__What the task requires__
Word for word, transcribe the lines from the one containing "Which object is the smallest?" through the end of the entries, both included, and nothing else.
** start of Provided data **
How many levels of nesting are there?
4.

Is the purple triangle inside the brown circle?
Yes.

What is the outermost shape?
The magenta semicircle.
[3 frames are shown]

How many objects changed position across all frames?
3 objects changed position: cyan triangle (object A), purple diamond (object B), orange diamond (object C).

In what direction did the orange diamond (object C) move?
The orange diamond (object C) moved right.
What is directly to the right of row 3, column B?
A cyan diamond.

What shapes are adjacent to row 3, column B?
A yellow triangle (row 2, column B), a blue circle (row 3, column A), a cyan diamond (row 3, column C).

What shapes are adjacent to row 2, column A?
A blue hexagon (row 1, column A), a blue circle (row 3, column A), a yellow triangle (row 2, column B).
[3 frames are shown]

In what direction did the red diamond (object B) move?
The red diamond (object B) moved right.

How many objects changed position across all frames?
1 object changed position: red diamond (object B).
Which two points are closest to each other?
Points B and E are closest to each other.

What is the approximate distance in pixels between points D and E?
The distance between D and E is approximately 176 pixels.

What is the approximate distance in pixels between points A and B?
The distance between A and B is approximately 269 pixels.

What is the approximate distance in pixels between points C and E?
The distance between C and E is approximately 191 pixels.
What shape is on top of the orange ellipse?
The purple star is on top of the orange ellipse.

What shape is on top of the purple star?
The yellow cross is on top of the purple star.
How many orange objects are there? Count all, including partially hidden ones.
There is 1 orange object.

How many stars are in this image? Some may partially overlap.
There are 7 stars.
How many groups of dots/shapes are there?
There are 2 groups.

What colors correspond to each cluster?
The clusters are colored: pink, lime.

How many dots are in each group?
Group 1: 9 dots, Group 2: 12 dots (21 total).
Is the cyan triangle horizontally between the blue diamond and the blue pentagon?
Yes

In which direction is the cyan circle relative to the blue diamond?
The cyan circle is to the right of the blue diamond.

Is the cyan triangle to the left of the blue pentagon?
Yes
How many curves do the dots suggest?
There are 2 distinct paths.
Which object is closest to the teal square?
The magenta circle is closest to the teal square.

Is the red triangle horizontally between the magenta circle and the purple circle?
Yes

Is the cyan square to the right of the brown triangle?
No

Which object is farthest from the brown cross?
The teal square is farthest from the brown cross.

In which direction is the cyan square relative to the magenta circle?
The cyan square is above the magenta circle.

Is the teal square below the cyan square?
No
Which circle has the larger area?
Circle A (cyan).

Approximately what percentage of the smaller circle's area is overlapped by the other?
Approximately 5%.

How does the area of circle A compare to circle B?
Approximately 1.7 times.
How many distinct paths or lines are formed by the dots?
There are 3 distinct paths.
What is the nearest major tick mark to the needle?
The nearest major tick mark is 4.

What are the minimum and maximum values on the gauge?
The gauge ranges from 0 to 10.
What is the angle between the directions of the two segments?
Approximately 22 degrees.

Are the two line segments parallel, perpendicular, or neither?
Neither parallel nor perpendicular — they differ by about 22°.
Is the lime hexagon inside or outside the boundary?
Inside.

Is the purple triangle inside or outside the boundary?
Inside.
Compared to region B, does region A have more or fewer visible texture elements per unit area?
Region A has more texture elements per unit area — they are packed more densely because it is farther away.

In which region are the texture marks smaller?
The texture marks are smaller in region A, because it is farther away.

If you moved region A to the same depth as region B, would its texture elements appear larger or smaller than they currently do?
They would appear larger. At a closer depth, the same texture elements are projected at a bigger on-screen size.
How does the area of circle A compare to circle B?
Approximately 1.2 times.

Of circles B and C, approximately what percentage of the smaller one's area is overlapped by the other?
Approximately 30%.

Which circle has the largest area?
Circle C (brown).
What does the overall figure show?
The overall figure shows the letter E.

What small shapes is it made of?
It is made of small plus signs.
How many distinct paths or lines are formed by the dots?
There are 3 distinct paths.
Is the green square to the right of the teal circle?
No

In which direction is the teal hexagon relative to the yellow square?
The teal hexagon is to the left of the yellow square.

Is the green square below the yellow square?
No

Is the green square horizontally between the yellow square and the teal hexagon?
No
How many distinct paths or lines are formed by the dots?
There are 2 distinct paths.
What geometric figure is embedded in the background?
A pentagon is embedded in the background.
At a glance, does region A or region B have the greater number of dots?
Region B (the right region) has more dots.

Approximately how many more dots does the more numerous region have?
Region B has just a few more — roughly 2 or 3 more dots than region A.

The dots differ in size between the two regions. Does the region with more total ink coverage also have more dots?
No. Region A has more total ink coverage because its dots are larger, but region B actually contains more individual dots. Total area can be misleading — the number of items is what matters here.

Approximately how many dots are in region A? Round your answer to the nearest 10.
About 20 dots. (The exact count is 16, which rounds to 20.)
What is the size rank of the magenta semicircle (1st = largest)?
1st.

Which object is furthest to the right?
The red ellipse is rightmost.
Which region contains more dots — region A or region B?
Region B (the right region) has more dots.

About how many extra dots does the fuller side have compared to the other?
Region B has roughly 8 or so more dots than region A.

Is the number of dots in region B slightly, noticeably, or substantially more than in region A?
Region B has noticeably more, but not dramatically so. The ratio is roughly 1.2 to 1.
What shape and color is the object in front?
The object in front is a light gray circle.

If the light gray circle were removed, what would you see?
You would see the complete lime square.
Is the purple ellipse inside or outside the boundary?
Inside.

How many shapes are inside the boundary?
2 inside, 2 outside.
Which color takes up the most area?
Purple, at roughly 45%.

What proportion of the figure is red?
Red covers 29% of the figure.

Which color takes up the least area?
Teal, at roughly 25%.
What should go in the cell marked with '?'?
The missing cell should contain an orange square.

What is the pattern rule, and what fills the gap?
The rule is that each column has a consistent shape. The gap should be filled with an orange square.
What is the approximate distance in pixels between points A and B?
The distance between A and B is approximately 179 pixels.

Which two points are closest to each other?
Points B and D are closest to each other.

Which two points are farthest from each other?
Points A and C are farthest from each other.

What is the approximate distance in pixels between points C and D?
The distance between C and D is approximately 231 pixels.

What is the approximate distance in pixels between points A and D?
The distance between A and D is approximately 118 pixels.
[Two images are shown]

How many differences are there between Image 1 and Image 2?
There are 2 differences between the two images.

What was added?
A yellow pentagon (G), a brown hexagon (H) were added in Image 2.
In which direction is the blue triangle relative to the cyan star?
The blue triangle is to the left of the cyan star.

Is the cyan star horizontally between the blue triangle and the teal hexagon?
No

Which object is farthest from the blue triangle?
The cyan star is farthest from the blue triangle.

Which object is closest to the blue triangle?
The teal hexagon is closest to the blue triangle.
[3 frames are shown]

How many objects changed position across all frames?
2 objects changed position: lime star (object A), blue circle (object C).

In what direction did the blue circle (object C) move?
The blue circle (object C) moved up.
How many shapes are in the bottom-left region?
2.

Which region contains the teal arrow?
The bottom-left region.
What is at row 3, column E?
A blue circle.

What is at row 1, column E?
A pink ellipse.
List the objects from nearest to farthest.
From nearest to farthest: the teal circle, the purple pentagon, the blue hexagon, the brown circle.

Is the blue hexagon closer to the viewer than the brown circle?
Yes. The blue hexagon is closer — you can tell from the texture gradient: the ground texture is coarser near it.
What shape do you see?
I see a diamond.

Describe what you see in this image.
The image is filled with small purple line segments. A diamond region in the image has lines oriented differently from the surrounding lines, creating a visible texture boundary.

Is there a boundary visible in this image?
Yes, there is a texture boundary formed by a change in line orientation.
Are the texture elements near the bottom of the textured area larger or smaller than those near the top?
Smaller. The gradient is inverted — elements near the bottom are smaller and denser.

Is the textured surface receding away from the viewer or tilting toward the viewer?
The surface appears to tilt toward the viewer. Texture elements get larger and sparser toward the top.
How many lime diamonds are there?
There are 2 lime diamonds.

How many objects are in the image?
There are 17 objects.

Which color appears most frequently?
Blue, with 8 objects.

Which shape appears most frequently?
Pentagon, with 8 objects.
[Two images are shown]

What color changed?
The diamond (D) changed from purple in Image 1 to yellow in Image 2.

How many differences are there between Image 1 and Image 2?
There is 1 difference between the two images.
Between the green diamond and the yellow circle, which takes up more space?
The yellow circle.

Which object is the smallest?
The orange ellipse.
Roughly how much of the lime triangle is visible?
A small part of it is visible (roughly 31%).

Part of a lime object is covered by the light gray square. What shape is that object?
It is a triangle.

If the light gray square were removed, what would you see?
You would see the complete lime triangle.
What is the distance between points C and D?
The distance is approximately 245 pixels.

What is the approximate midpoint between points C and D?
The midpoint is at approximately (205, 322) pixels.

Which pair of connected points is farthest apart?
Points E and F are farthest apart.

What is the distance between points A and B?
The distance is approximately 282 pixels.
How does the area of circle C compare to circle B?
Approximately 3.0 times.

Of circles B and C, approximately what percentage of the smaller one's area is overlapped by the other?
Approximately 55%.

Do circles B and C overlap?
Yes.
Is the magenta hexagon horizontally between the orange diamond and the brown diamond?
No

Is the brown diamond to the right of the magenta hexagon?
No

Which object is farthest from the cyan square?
** end of Provided data **
__Answer to this problem__
Which object is the smallest?
The orange ellipse.
Roughly how much of the lime triangle is visible?
A small part of it is visible (roughly 31%).

Part of a lime object is covered by the light gray square. What shape is that object?
It is a triangle.

If the light gray square were removed, what would you see?
You would see the complete lime triangle.
What is the distance between points C and D?
The distance is approximately 245 pixels.

What is the approximate midpoint between points C and D?
The midpoint is at approximately (205, 322) pixels.

Which pair of connected points is farthest apart?
Points E and F are farthest apart.

What is the distance between points A and B?
The distance is approximately 282 pixels.
How does the area of circle C compare to circle B?
Approximately 3.0 times.

Of circles B and C, approximately what percentage of the smaller one's area is overlapped by the other?
Approximately 55%.

Do circles B and C overlap?
Yes.
Is the magenta hexagon horizontally between the orange diamond and the brown diamond?
No

Is the brown diamond to the right of the magenta hexagon?
No

Which object is farthest from the cyan square?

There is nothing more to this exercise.